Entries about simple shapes
· · · · · · ·
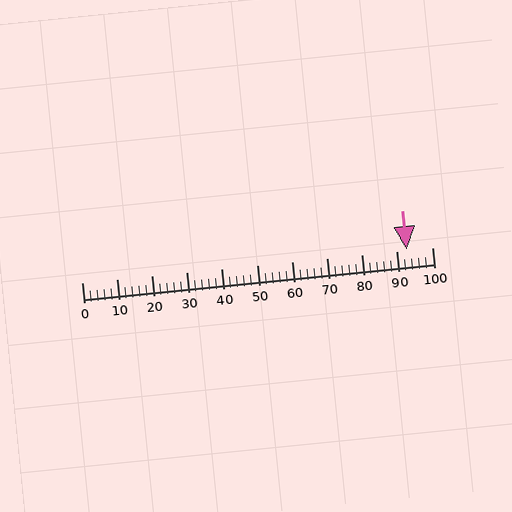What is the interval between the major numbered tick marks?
The major tick marks are spaced 10 units apart.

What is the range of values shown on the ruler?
The ruler shows values from 0 to 100.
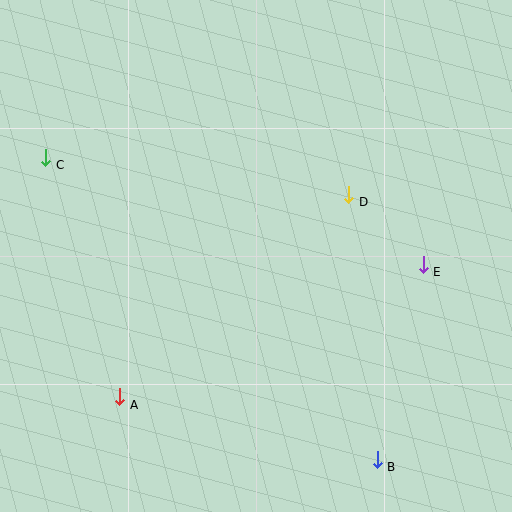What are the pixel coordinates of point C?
Point C is at (46, 165).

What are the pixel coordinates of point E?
Point E is at (423, 272).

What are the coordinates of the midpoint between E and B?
The midpoint between E and B is at (400, 370).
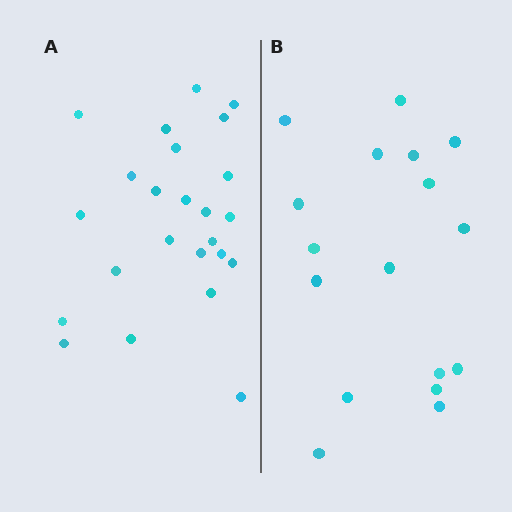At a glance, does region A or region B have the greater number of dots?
Region A (the left region) has more dots.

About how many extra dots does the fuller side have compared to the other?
Region A has roughly 8 or so more dots than region B.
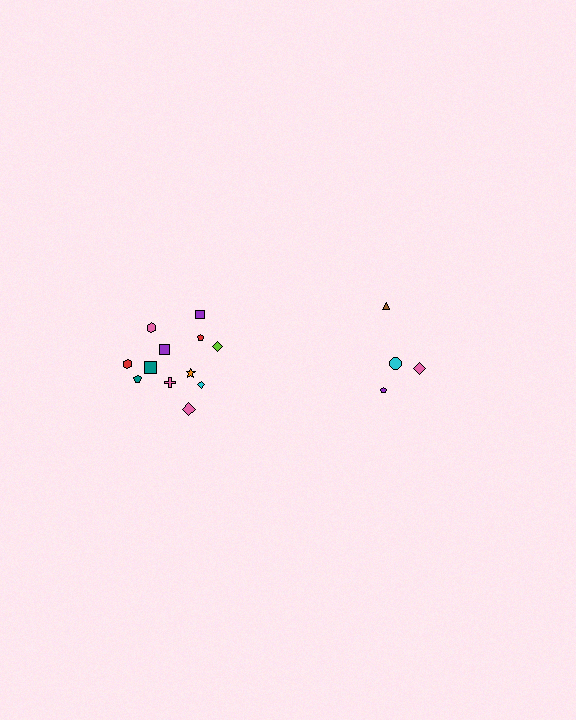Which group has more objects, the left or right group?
The left group.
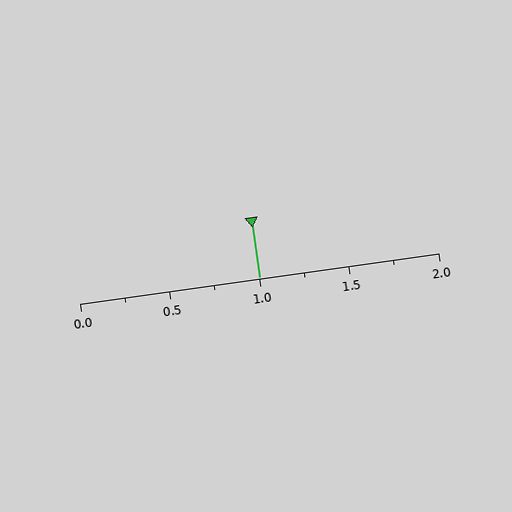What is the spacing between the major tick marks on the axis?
The major ticks are spaced 0.5 apart.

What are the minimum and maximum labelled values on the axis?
The axis runs from 0.0 to 2.0.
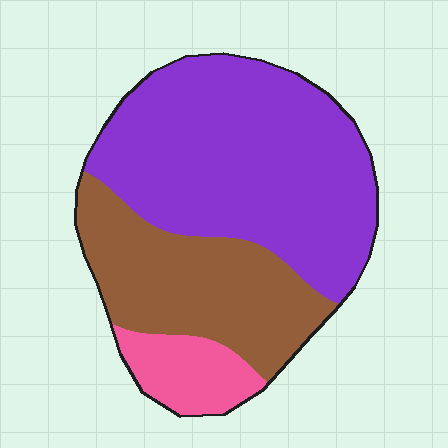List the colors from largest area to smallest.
From largest to smallest: purple, brown, pink.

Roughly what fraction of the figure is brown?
Brown covers 32% of the figure.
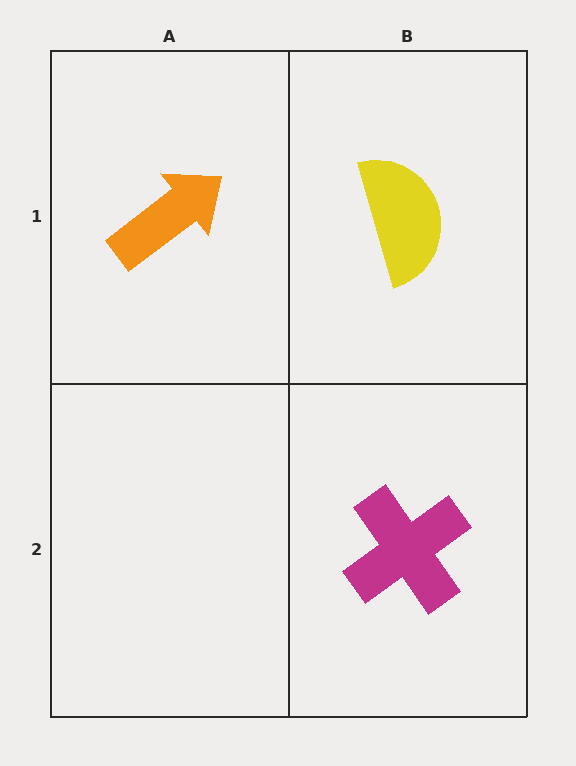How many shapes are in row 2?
1 shape.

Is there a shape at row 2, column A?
No, that cell is empty.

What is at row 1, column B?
A yellow semicircle.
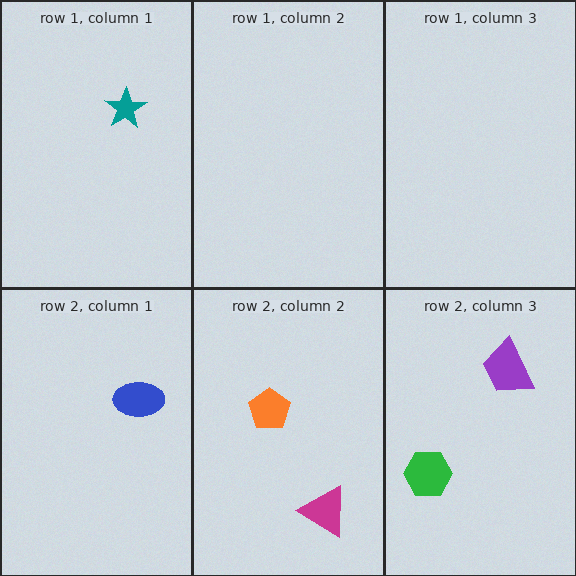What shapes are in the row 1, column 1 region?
The teal star.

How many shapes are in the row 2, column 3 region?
2.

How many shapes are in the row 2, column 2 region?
2.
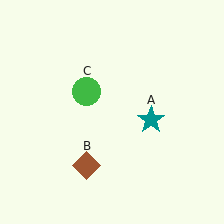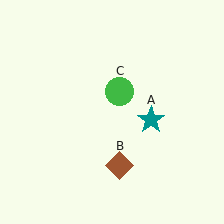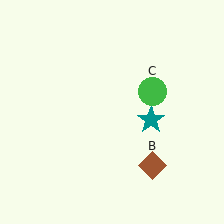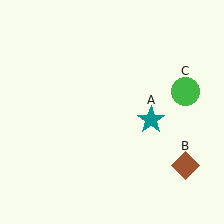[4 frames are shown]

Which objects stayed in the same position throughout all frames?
Teal star (object A) remained stationary.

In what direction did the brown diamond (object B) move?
The brown diamond (object B) moved right.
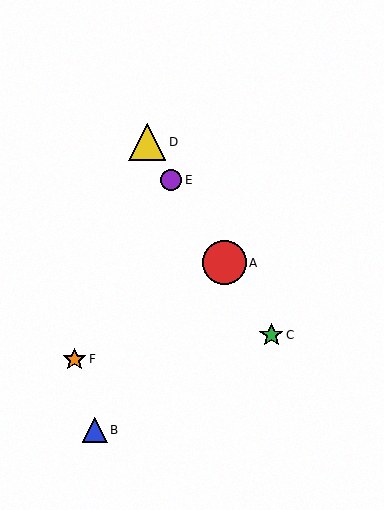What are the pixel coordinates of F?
Object F is at (74, 359).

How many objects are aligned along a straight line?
4 objects (A, C, D, E) are aligned along a straight line.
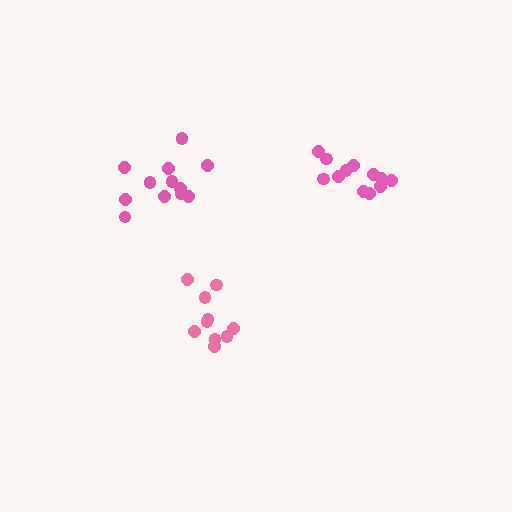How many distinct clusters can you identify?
There are 3 distinct clusters.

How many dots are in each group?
Group 1: 12 dots, Group 2: 12 dots, Group 3: 10 dots (34 total).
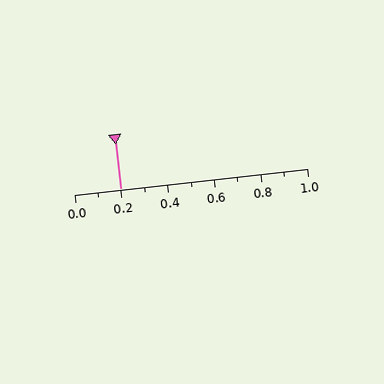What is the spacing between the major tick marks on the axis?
The major ticks are spaced 0.2 apart.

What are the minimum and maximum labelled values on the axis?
The axis runs from 0.0 to 1.0.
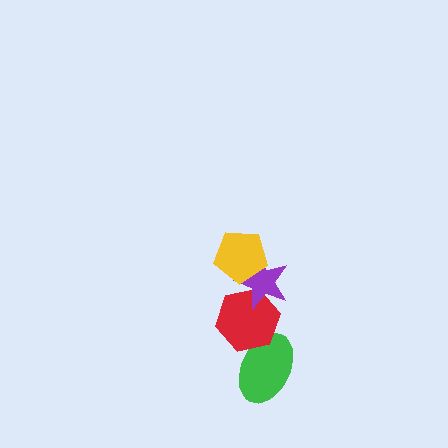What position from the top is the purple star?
The purple star is 2nd from the top.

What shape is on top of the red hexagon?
The purple star is on top of the red hexagon.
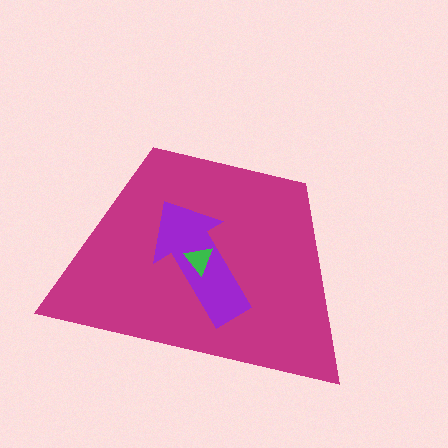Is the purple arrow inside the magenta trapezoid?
Yes.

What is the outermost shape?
The magenta trapezoid.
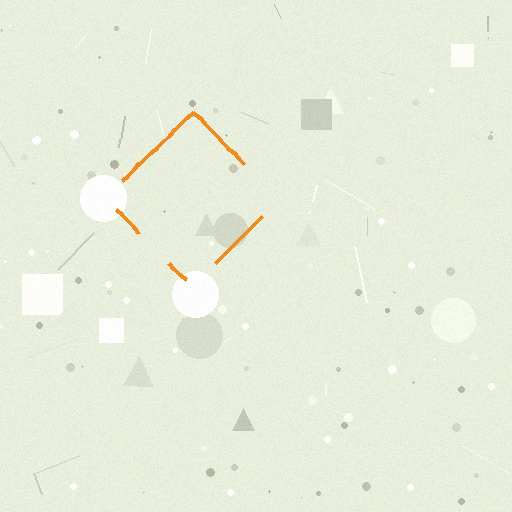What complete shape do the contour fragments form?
The contour fragments form a diamond.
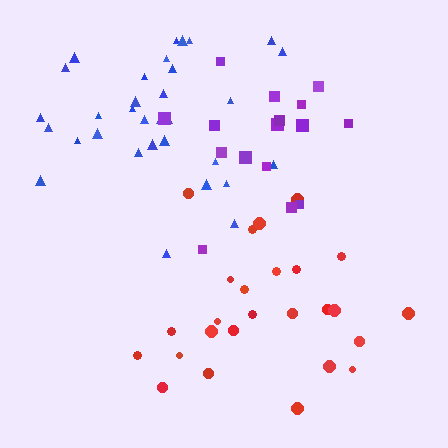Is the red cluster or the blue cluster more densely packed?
Blue.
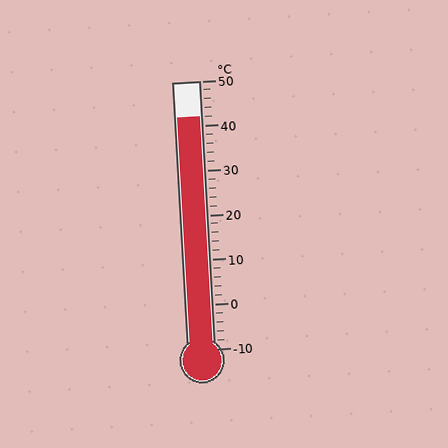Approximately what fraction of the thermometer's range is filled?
The thermometer is filled to approximately 85% of its range.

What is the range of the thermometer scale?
The thermometer scale ranges from -10°C to 50°C.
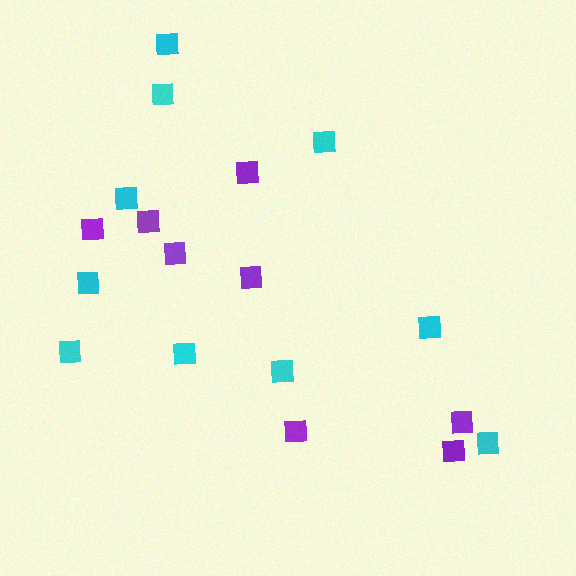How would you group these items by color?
There are 2 groups: one group of cyan squares (10) and one group of purple squares (8).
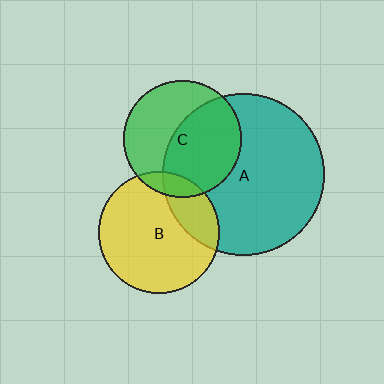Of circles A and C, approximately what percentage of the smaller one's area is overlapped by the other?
Approximately 50%.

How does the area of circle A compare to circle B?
Approximately 1.8 times.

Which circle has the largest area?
Circle A (teal).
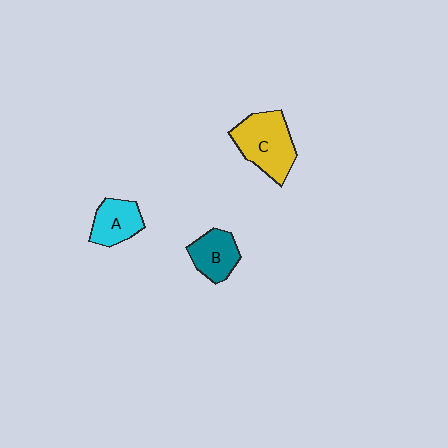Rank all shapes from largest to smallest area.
From largest to smallest: C (yellow), B (teal), A (cyan).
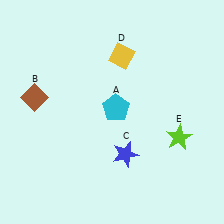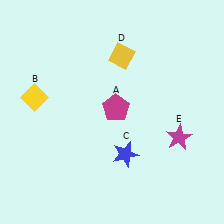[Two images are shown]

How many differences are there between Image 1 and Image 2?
There are 3 differences between the two images.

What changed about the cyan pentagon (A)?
In Image 1, A is cyan. In Image 2, it changed to magenta.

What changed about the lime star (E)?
In Image 1, E is lime. In Image 2, it changed to magenta.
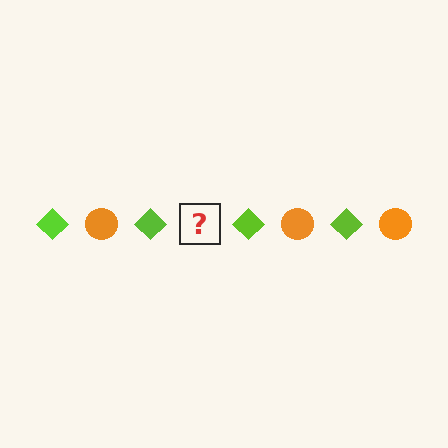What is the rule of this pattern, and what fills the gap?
The rule is that the pattern alternates between lime diamond and orange circle. The gap should be filled with an orange circle.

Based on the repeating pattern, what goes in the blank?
The blank should be an orange circle.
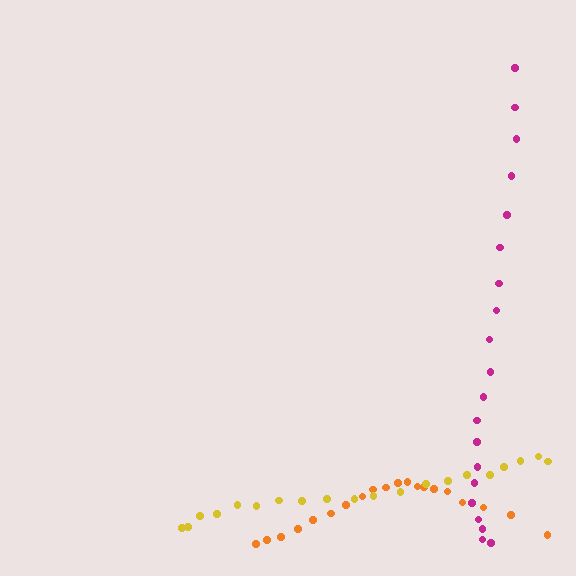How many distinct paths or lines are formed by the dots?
There are 3 distinct paths.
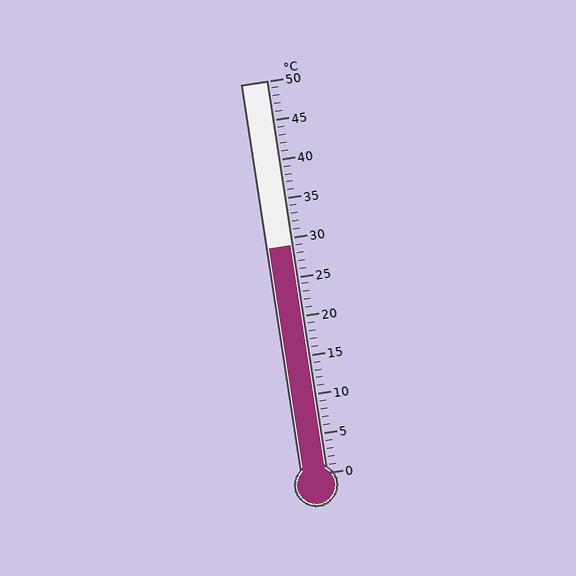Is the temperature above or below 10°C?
The temperature is above 10°C.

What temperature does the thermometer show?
The thermometer shows approximately 29°C.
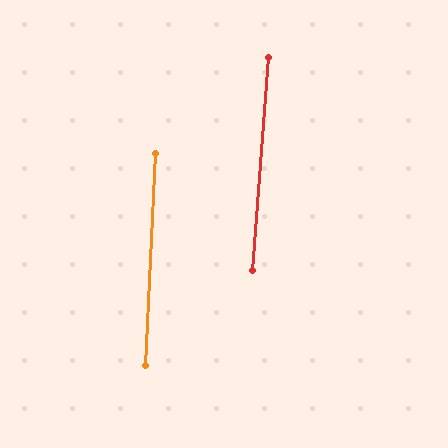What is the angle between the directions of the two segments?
Approximately 2 degrees.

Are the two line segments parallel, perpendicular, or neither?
Parallel — their directions differ by only 1.8°.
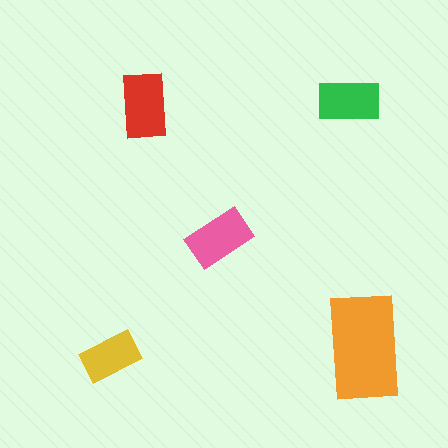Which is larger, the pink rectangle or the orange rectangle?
The orange one.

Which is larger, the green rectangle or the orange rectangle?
The orange one.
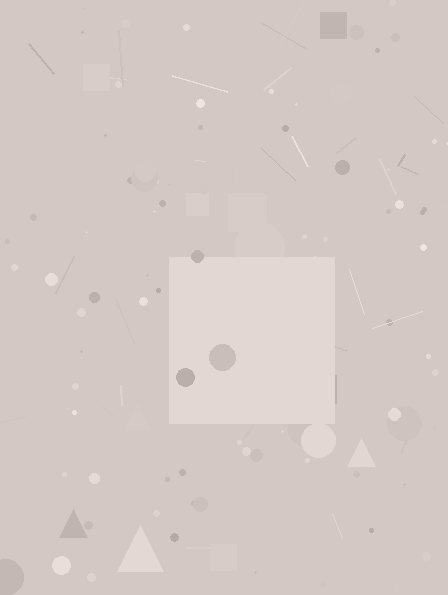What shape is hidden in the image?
A square is hidden in the image.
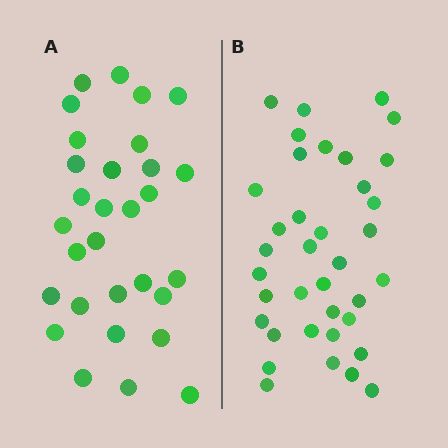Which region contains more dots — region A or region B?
Region B (the right region) has more dots.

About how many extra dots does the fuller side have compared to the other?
Region B has roughly 8 or so more dots than region A.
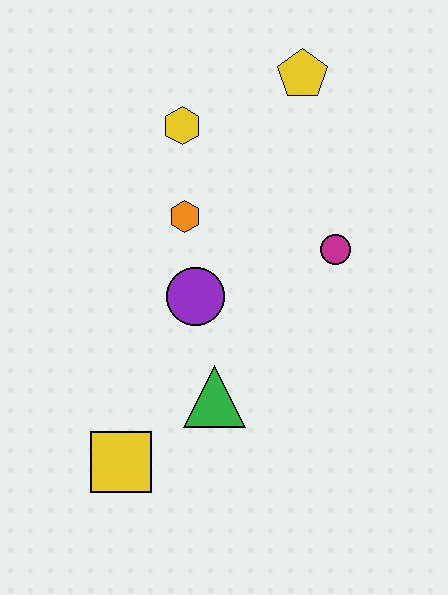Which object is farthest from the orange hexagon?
The yellow square is farthest from the orange hexagon.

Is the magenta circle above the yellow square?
Yes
· · · · · · ·
### Task brief
Return every line of the records exactly as given, pictures excluded.

### Answer
What is the interval between the major numbered tick marks?
The major tick marks are spaced 10 units apart.

What is the range of values shown on the ruler?
The ruler shows values from 0 to 100.
What are the pixel coordinates of point C?
Point C is at (46, 165).

What are the pixel coordinates of point E?
Point E is at (423, 272).

What are the coordinates of the midpoint between E and B?
The midpoint between E and B is at (400, 370).
At a glance, does region A or region B have the greater number of dots?
Region A (the left region) has more dots.

About how many extra dots does the fuller side have compared to the other?
Region A has roughly 8 or so more dots than region B.
Which group has more objects, the left or right group?
The left group.
What is the spacing between the major tick marks on the axis?
The major ticks are spaced 0.5 apart.

What are the minimum and maximum labelled values on the axis?
The axis runs from 0.0 to 2.0.
List the colors from largest area to smallest.
From largest to smallest: purple, brown, pink.

Roughly what fraction of the figure is brown?
Brown covers 32% of the figure.
How many shapes are in row 2?
1 shape.

Is there a shape at row 2, column A?
No, that cell is empty.

What is at row 1, column B?
A yellow semicircle.
What shapes are in the row 1, column 1 region?
The teal star.

How many shapes are in the row 2, column 3 region?
2.

How many shapes are in the row 2, column 2 region?
2.
[4 frames are shown]

Which objects stayed in the same position throughout all frames?
Teal star (object A) remained stationary.

In what direction did the brown diamond (object B) move?
The brown diamond (object B) moved right.
What are the pixel coordinates of F?
Object F is at (74, 359).

How many objects are aligned along a straight line?
4 objects (A, C, D, E) are aligned along a straight line.
How many distinct clusters can you identify?
There are 3 distinct clusters.

How many dots are in each group?
Group 1: 12 dots, Group 2: 12 dots, Group 3: 10 dots (34 total).
What is the spacing between the major tick marks on the axis?
The major ticks are spaced 0.2 apart.

What are the minimum and maximum labelled values on the axis?
The axis runs from 0.0 to 1.0.
What position from the top is the purple star?
The purple star is 2nd from the top.

What shape is on top of the red hexagon?
The purple star is on top of the red hexagon.
Is the purple arrow inside the magenta trapezoid?
Yes.

What is the outermost shape?
The magenta trapezoid.
What complete shape do the contour fragments form?
The contour fragments form a diamond.
Is the red cluster or the blue cluster more densely packed?
Blue.
Approximately what fraction of the thermometer's range is filled?
The thermometer is filled to approximately 85% of its range.

What is the range of the thermometer scale?
The thermometer scale ranges from -10°C to 50°C.
How would you group these items by color?
There are 2 groups: one group of cyan squares (10) and one group of purple squares (8).
Of circles A and C, approximately what percentage of the smaller one's area is overlapped by the other?
Approximately 50%.

How does the area of circle A compare to circle B?
Approximately 1.8 times.

Which circle has the largest area?
Circle A (teal).
Rank all shapes from largest to smallest area.
From largest to smallest: C (yellow), B (teal), A (cyan).
[Two images are shown]

How many differences are there between Image 1 and Image 2?
There are 3 differences between the two images.

What changed about the cyan pentagon (A)?
In Image 1, A is cyan. In Image 2, it changed to magenta.

What changed about the lime star (E)?
In Image 1, E is lime. In Image 2, it changed to magenta.
What is the rule of this pattern, and what fills the gap?
The rule is that the pattern alternates between lime diamond and orange circle. The gap should be filled with an orange circle.

Based on the repeating pattern, what goes in the blank?
The blank should be an orange circle.
How many distinct paths or lines are formed by the dots?
There are 3 distinct paths.
Is the temperature above or below 10°C?
The temperature is above 10°C.

What temperature does the thermometer show?
The thermometer shows approximately 29°C.
What is the angle between the directions of the two segments?
Approximately 2 degrees.

Are the two line segments parallel, perpendicular, or neither?
Parallel — their directions differ by only 1.8°.
Which is larger, the pink rectangle or the orange rectangle?
The orange one.

Which is larger, the green rectangle or the orange rectangle?
The orange one.
What shape is hidden in the image?
A square is hidden in the image.
Which region contains more dots — region A or region B?
Region B (the right region) has more dots.

About how many extra dots does the fuller side have compared to the other?
Region B has roughly 8 or so more dots than region A.
Which object is farthest from the orange hexagon?
The yellow square is farthest from the orange hexagon.

Is the magenta circle above the yellow square?
Yes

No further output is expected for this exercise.